WHAT TO DO:
In the material below, begin at the line that has "How many degrees", stop after the line that has "What comes next in the sequence?", and transcribe those lines exactly, without pictures.
+===+
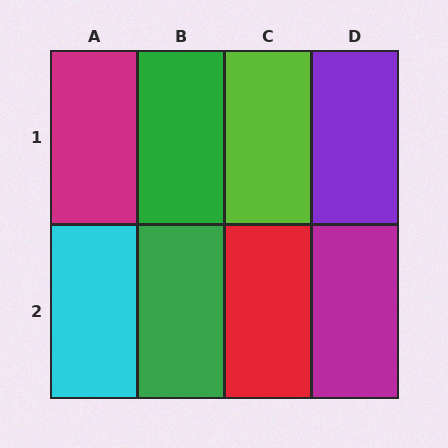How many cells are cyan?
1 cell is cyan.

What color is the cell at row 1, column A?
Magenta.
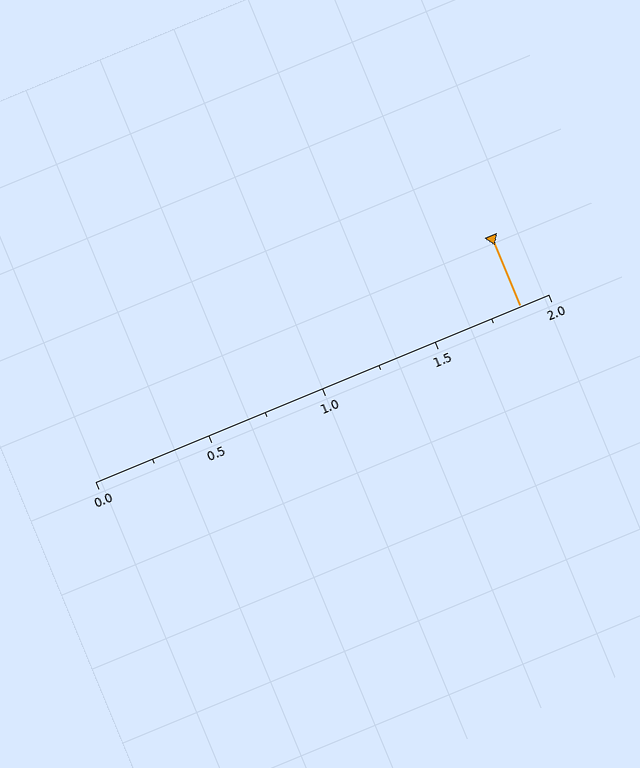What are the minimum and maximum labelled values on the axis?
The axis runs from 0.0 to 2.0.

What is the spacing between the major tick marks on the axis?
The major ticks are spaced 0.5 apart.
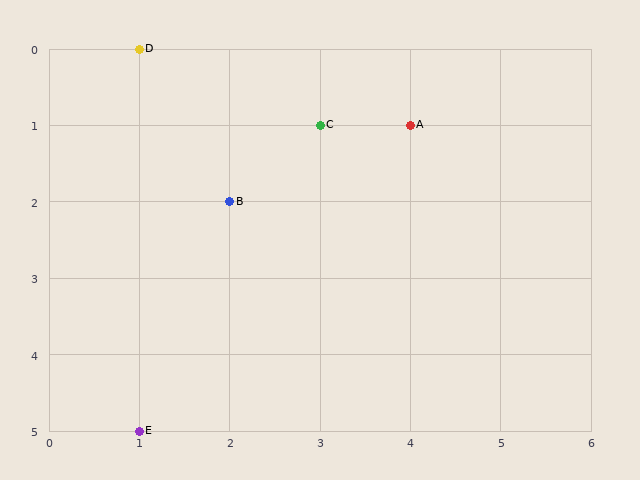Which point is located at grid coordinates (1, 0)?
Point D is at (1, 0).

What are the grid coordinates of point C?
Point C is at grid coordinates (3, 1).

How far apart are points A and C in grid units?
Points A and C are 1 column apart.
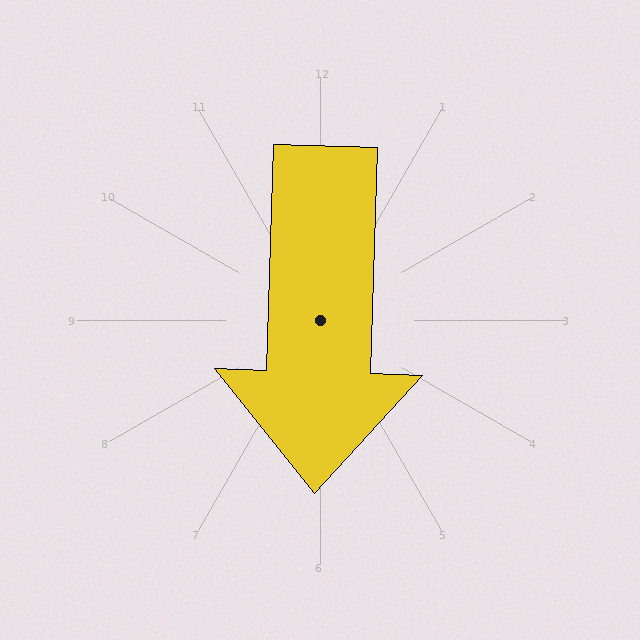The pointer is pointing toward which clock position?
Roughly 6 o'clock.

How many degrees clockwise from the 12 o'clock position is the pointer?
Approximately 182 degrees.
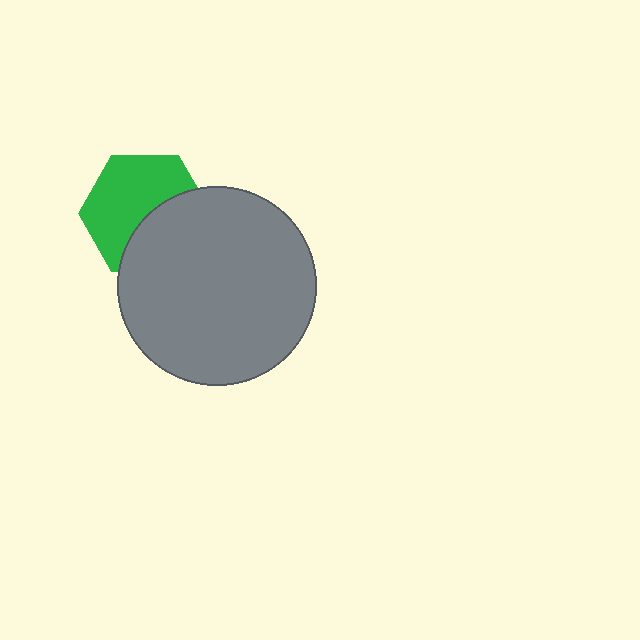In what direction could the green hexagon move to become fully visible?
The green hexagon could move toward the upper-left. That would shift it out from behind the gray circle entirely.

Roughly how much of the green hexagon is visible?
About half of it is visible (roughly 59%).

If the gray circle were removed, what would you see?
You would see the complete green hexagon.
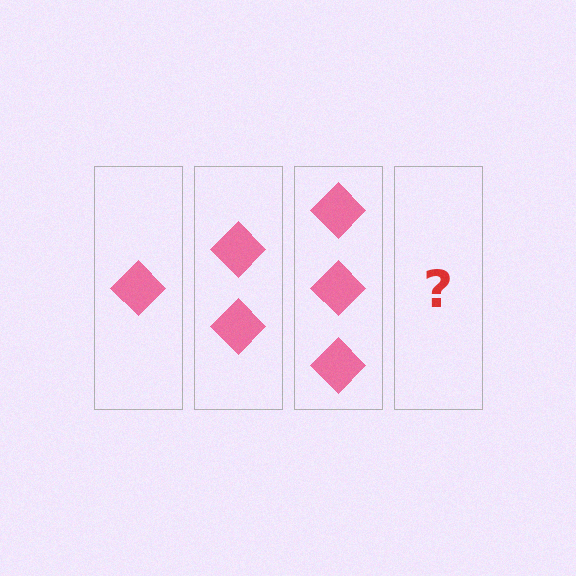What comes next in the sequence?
+===+
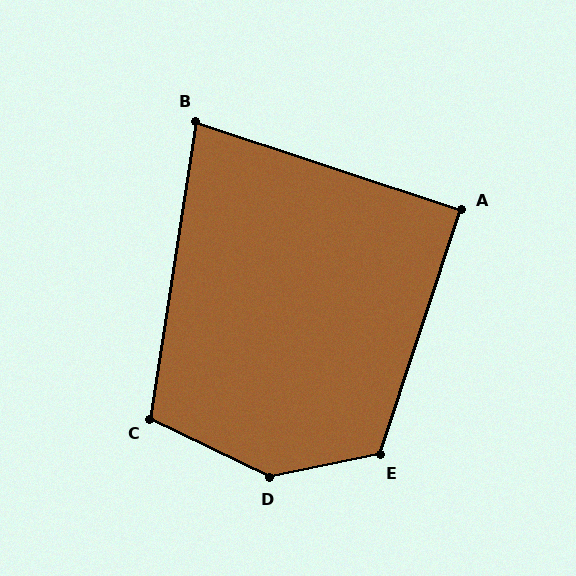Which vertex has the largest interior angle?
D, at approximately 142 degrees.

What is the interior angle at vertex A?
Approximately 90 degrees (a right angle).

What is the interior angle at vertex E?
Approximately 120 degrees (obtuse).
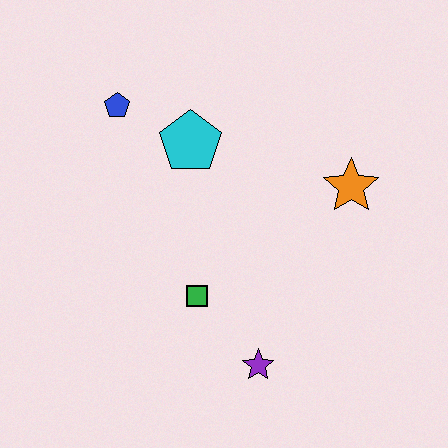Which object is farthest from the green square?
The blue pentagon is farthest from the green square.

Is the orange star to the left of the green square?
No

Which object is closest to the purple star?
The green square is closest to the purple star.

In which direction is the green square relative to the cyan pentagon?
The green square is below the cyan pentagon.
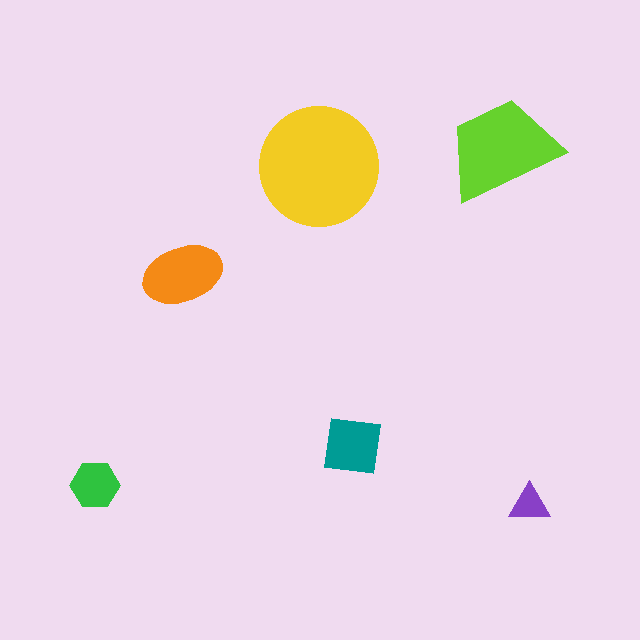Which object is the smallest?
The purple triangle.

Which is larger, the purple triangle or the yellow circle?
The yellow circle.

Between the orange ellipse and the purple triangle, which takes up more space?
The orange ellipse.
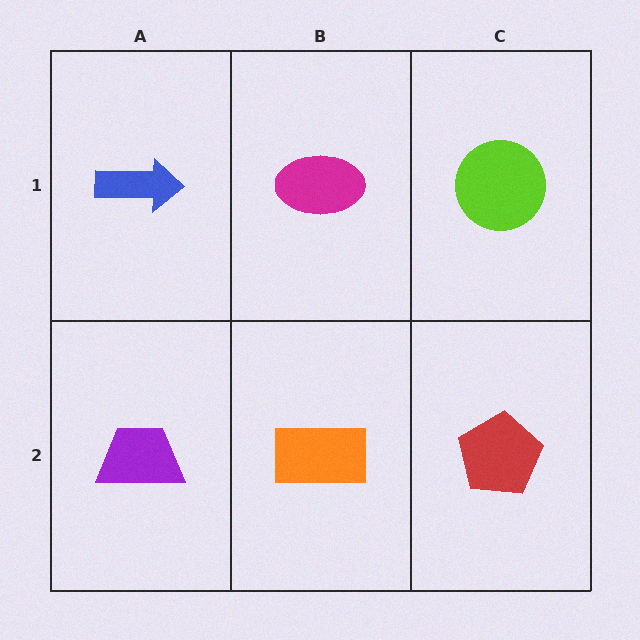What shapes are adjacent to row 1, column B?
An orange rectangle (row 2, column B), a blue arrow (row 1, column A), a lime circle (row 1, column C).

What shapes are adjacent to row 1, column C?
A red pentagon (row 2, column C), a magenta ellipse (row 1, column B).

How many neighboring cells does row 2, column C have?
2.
+===+
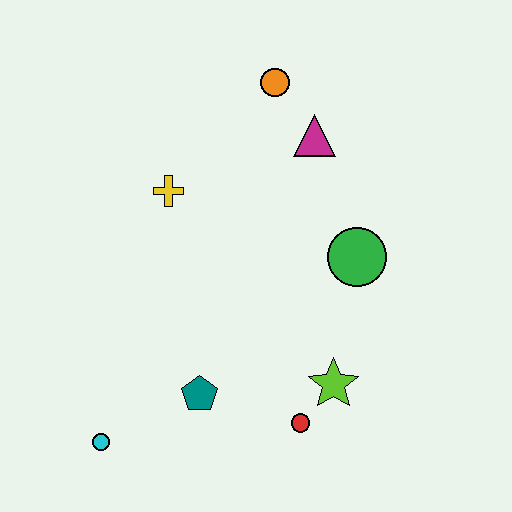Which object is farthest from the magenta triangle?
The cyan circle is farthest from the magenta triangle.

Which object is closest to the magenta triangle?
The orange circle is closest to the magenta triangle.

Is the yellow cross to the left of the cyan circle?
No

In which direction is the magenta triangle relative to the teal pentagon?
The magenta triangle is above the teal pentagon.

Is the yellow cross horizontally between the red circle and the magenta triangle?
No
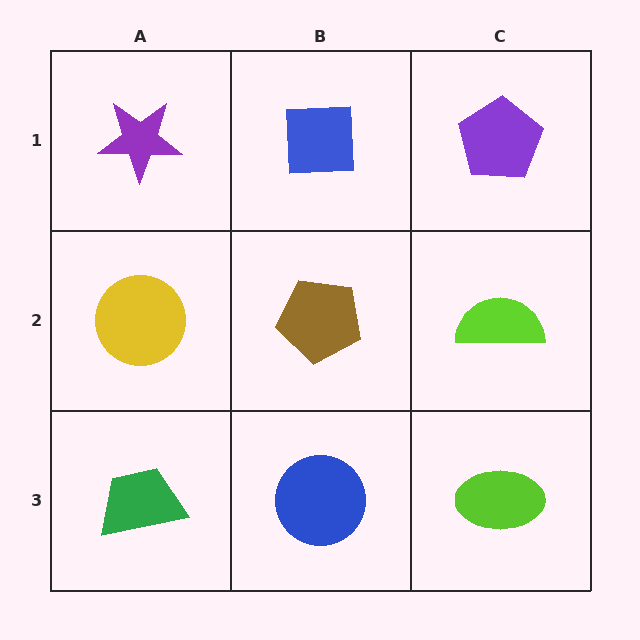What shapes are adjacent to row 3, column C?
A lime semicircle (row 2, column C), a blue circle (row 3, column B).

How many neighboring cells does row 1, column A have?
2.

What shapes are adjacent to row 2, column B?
+===+
SOLVED EXERCISE:
How many degrees clockwise from the 12 o'clock position is the pointer?
Approximately 182 degrees.
In what direction could the green hexagon move to become fully visible?
The green hexagon could move toward the upper-left. That would shift it out from behind the gray circle entirely.

Roughly how much of the green hexagon is visible?
About half of it is visible (roughly 59%).

If the gray circle were removed, what would you see?
You would see the complete green hexagon.
What comes next in the sequence?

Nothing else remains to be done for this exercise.